> What is being asked:
Pull out exactly the lines from the line containing "Can you count" to the line containing "[4 frames are shown]", both lines included, with pictures removed from the copy.

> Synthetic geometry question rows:
☆ ☆ ☆ ☆

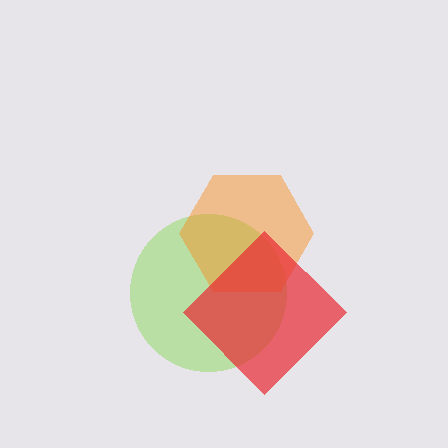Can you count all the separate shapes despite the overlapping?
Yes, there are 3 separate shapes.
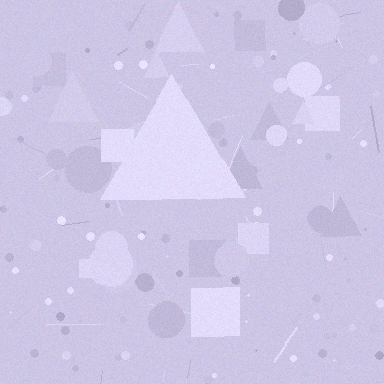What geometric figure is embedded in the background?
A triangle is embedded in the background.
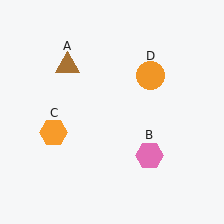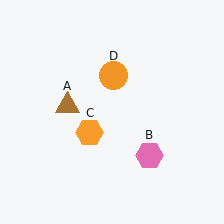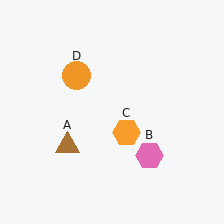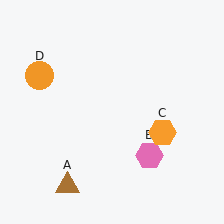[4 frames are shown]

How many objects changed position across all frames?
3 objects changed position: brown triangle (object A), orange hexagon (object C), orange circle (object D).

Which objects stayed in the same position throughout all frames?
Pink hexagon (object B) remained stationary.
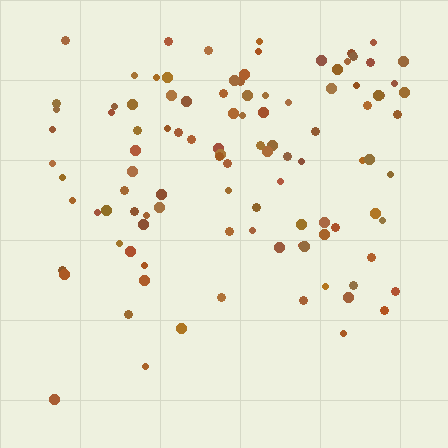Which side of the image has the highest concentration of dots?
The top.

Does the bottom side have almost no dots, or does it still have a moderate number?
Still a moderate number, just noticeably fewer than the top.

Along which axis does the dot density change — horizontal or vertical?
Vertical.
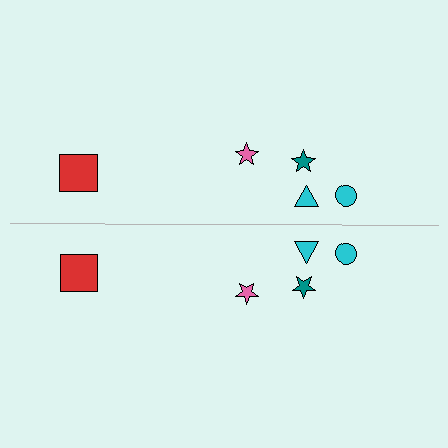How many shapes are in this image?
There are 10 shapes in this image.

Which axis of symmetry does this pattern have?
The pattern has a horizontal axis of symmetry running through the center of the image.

☆ ☆ ☆ ☆

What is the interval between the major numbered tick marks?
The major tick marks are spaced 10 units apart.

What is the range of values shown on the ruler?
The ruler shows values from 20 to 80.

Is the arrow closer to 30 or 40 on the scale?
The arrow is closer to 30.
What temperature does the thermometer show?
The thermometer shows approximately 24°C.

☆ ☆ ☆ ☆

> Reply to the exercise:
Can you count all the separate shapes despite the overlapping?
Yes, there are 3 separate shapes.
What geometric figure is embedded in the background?
A triangle is embedded in the background.
[4 frames are shown]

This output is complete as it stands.